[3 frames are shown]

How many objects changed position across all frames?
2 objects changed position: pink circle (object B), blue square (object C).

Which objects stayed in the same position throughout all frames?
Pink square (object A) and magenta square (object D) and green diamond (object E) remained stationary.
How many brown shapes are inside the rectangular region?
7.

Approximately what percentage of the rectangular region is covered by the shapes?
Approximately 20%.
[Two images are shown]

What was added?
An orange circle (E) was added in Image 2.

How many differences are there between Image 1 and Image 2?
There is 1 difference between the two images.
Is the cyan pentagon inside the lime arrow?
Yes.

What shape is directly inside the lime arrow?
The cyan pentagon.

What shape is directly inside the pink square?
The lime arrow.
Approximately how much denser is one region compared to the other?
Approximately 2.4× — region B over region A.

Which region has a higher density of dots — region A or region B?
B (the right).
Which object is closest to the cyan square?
--*--
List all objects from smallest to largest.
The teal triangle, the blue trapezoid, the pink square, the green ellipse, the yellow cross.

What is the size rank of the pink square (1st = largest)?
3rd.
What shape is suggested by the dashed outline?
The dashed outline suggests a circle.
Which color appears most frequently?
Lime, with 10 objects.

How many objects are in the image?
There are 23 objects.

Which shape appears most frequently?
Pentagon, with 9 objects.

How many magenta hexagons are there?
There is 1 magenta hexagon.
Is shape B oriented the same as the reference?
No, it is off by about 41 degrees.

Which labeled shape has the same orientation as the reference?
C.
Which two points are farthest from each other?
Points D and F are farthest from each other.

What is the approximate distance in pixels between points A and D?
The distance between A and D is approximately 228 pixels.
--*--
**Aim of the exercise**
Quote the listing above, but only from the line that shows "[3 frames are shown]" through the line that shows "Which object is closest to the cyan square?".

**Answer to the exercise**
[3 frames are shown]

How many objects changed position across all frames?
2 objects changed position: pink circle (object B), blue square (object C).

Which objects stayed in the same position throughout all frames?
Pink square (object A) and magenta square (object D) and green diamond (object E) remained stationary.
How many brown shapes are inside the rectangular region?
7.

Approximately what percentage of the rectangular region is covered by the shapes?
Approximately 20%.
[Two images are shown]

What was added?
An orange circle (E) was added in Image 2.

How many differences are there between Image 1 and Image 2?
There is 1 difference between the two images.
Is the cyan pentagon inside the lime arrow?
Yes.

What shape is directly inside the lime arrow?
The cyan pentagon.

What shape is directly inside the pink square?
The lime arrow.
Approximately how much denser is one region compared to the other?
Approximately 2.4× — region B over region A.

Which region has a higher density of dots — region A or region B?
B (the right).
Which object is closest to the cyan square?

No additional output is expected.